» **What to do**
Write the data out again exactly, with no pictures.

(Basic figure question records)
────────────────────────────────────────

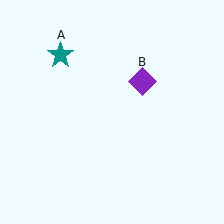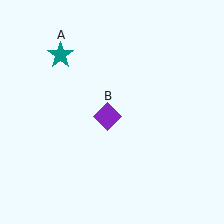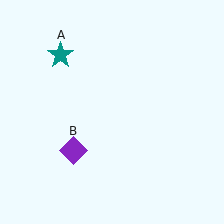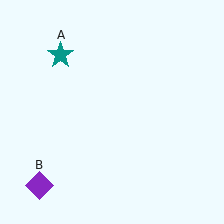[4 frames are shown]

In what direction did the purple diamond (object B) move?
The purple diamond (object B) moved down and to the left.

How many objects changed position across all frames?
1 object changed position: purple diamond (object B).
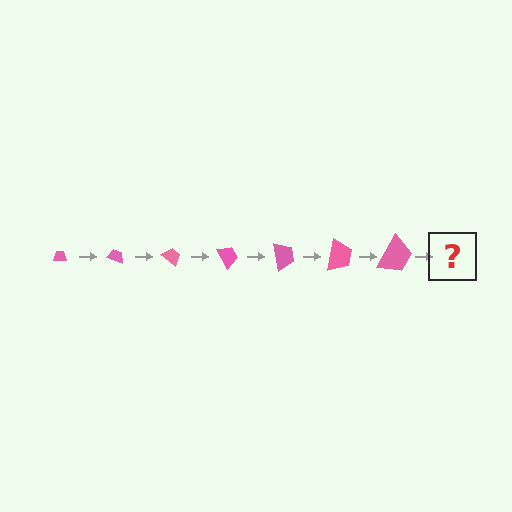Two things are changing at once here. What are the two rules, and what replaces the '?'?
The two rules are that the trapezoid grows larger each step and it rotates 20 degrees clockwise each step. The '?' should be a trapezoid, larger than the previous one and rotated 140 degrees clockwise from the start.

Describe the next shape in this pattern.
It should be a trapezoid, larger than the previous one and rotated 140 degrees clockwise from the start.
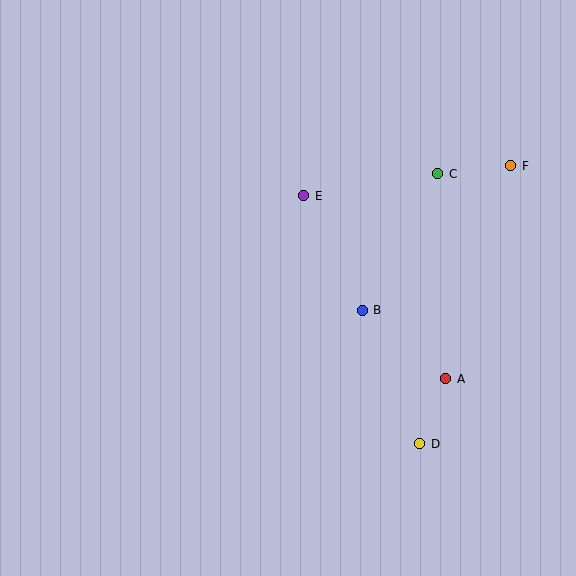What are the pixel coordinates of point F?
Point F is at (511, 166).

────────────────────────────────────────

» **Output of the task**
[4 frames are shown]

In what direction did the purple diamond (object B) move?
The purple diamond (object B) moved down and to the left.

How many objects changed position across all frames?
1 object changed position: purple diamond (object B).
Two things are changing at once here. What are the two rules, and what replaces the '?'?
The two rules are that the trapezoid grows larger each step and it rotates 20 degrees clockwise each step. The '?' should be a trapezoid, larger than the previous one and rotated 140 degrees clockwise from the start.

Describe the next shape in this pattern.
It should be a trapezoid, larger than the previous one and rotated 140 degrees clockwise from the start.
What are the pixel coordinates of point F?
Point F is at (511, 166).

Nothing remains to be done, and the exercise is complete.